* Task to complete:
Please quote only the lines that start at the one with "Is the blue" and go on to the last line of the data, both ends kept.

[Dataset entries on geometric forms]
################

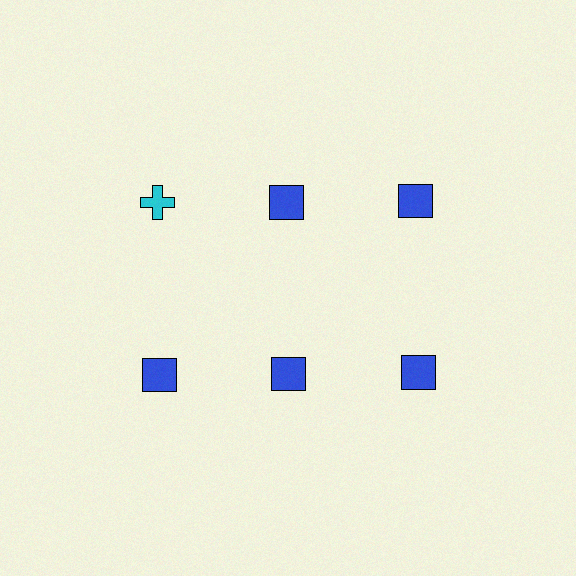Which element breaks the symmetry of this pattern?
The cyan cross in the top row, leftmost column breaks the symmetry. All other shapes are blue squares.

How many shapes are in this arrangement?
There are 6 shapes arranged in a grid pattern.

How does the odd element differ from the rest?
It differs in both color (cyan instead of blue) and shape (cross instead of square).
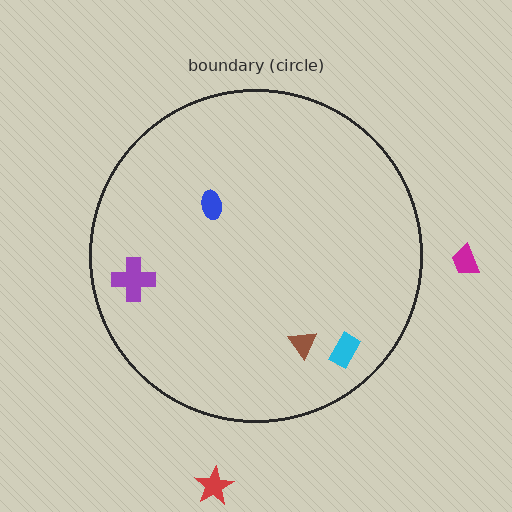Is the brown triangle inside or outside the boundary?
Inside.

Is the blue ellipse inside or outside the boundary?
Inside.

################

* Result for this exercise:
Is the blue ellipse inside or outside the boundary?
Inside.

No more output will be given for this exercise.